* **WORK REQUIRED**:
Look below for the line containing "Which outlined region"; from there through the line containing "If you moved", both lines included, please set down each line exactly and nothing else.

* **ENTRIES SUPPLIED**:

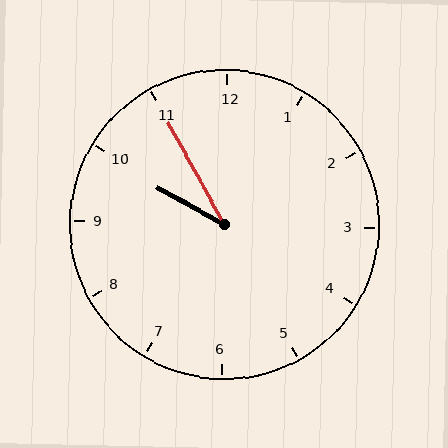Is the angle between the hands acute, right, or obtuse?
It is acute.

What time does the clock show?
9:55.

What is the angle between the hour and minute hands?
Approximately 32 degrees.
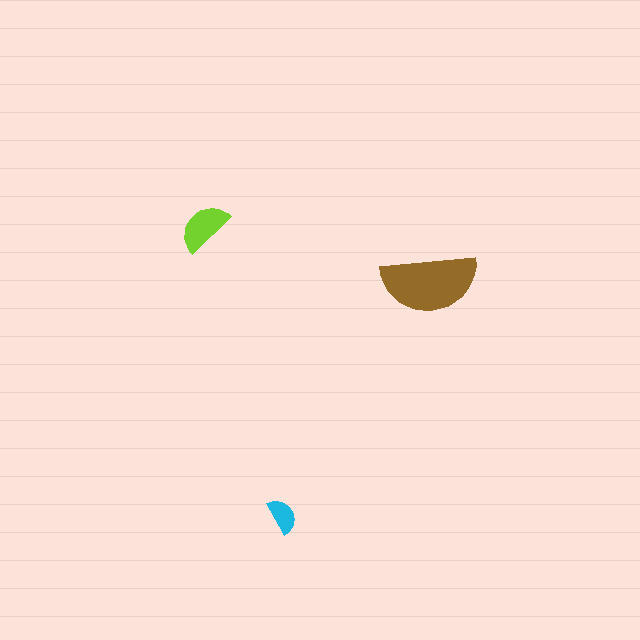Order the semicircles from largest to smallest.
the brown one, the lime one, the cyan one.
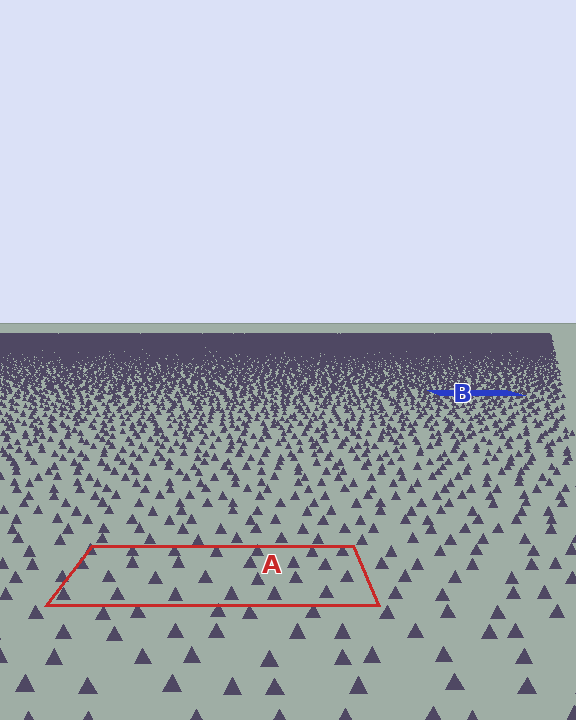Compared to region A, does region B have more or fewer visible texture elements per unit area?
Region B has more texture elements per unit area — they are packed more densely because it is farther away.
* * *
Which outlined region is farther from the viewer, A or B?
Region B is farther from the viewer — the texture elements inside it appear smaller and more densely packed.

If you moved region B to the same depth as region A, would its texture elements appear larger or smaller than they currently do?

* **TASK RESPONSE**:
Which outlined region is farther from the viewer, A or B?
Region B is farther from the viewer — the texture elements inside it appear smaller and more densely packed.

If you moved region B to the same depth as region A, would its texture elements appear larger or smaller than they currently do?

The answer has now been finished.